-- start Data entries --
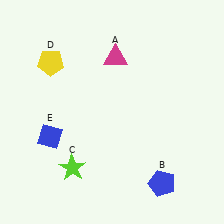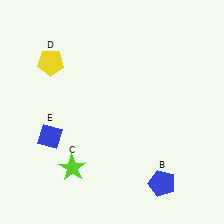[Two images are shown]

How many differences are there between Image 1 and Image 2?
There is 1 difference between the two images.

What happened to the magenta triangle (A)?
The magenta triangle (A) was removed in Image 2. It was in the top-right area of Image 1.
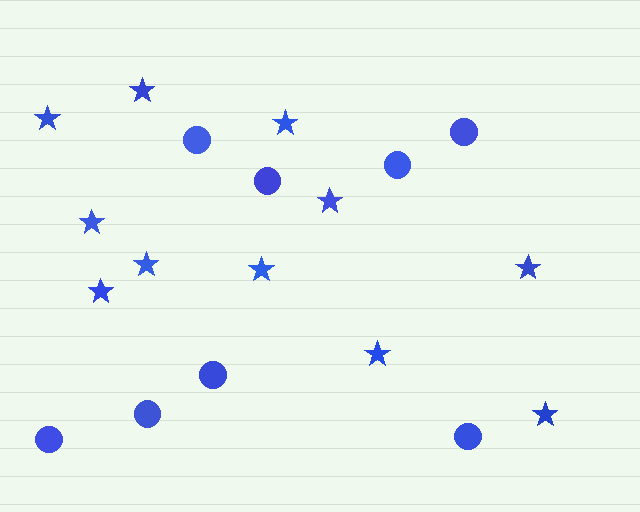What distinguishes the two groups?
There are 2 groups: one group of stars (11) and one group of circles (8).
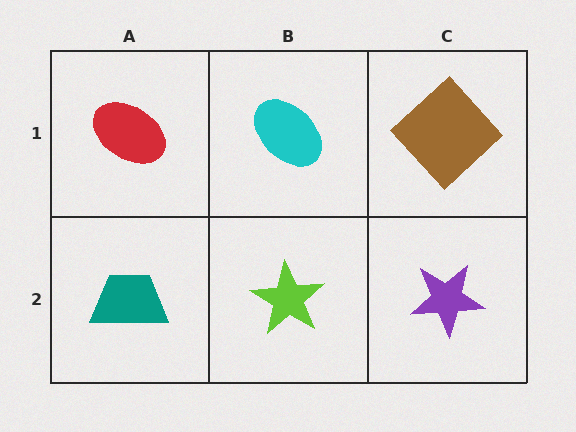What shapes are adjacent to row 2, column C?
A brown diamond (row 1, column C), a lime star (row 2, column B).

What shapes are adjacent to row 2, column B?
A cyan ellipse (row 1, column B), a teal trapezoid (row 2, column A), a purple star (row 2, column C).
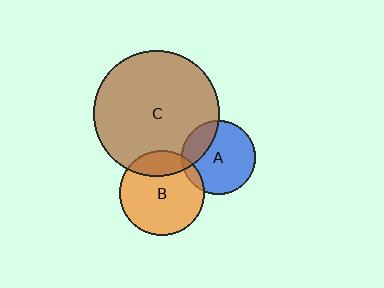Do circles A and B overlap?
Yes.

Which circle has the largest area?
Circle C (brown).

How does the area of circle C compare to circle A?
Approximately 2.9 times.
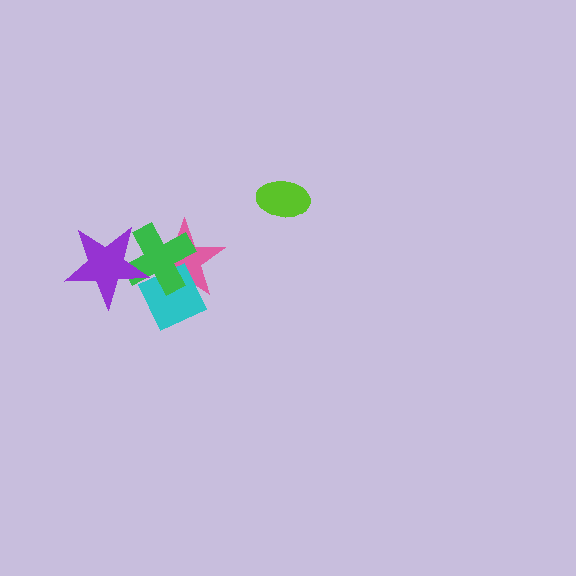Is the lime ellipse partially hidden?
No, no other shape covers it.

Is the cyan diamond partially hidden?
Yes, it is partially covered by another shape.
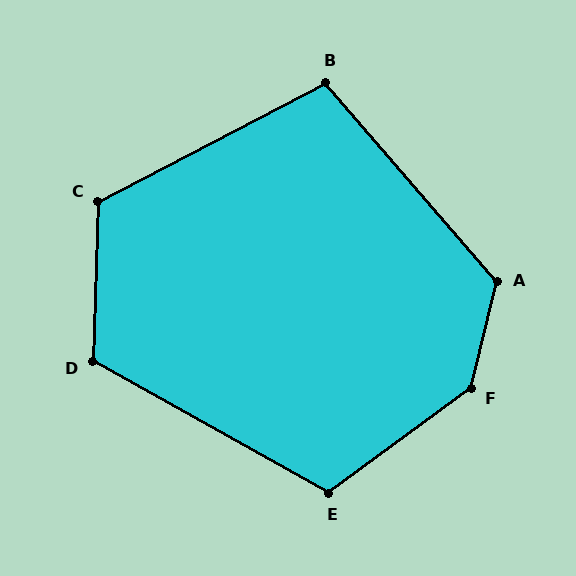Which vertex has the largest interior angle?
F, at approximately 140 degrees.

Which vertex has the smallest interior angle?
B, at approximately 103 degrees.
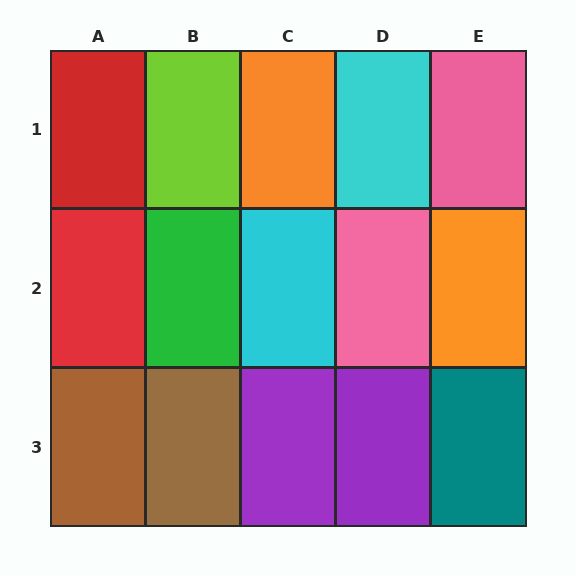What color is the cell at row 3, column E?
Teal.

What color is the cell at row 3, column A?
Brown.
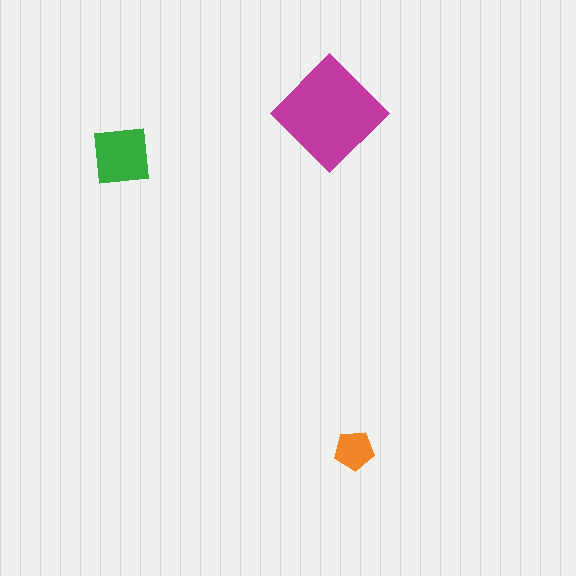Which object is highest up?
The magenta diamond is topmost.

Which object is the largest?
The magenta diamond.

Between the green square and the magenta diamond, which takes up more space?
The magenta diamond.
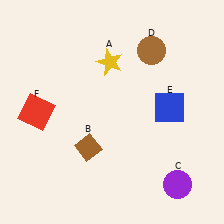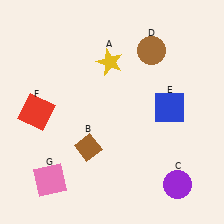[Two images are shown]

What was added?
A pink square (G) was added in Image 2.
-- end Data entries --
* Short problem:
Copy out, unchanged, the span of lines beginning with the one that includes "How many differences" and running through the final line of the material above. Leave the pictures out.

* Task solution:
How many differences are there between Image 1 and Image 2?
There is 1 difference between the two images.

What happened to the magenta triangle (A)?
The magenta triangle (A) was removed in Image 2. It was in the top-right area of Image 1.
What distinguishes the two groups?
There are 2 groups: one group of stars (11) and one group of circles (8).
What shapes are adjacent to row 2, column C?
A brown diamond (row 1, column C), a lime star (row 2, column B).

What shapes are adjacent to row 2, column B?
A cyan ellipse (row 1, column B), a teal trapezoid (row 2, column A), a purple star (row 2, column C).
Do circles A and B overlap?
Yes.

Which circle has the largest area?
Circle C (brown).

How does the area of circle C compare to circle A?
Approximately 2.9 times.
Is the lime ellipse partially hidden?
No, no other shape covers it.

Is the cyan diamond partially hidden?
Yes, it is partially covered by another shape.
Which vertex has the largest interior angle?
F, at approximately 140 degrees.

Which vertex has the smallest interior angle?
B, at approximately 103 degrees.
What color is the cell at row 3, column E?
Teal.

What color is the cell at row 3, column A?
Brown.
Which object is highest up?
The magenta diamond is topmost.

Which object is the largest?
The magenta diamond.

Between the green square and the magenta diamond, which takes up more space?
The magenta diamond.
[Two images are shown]

What was added?
A pink square (G) was added in Image 2.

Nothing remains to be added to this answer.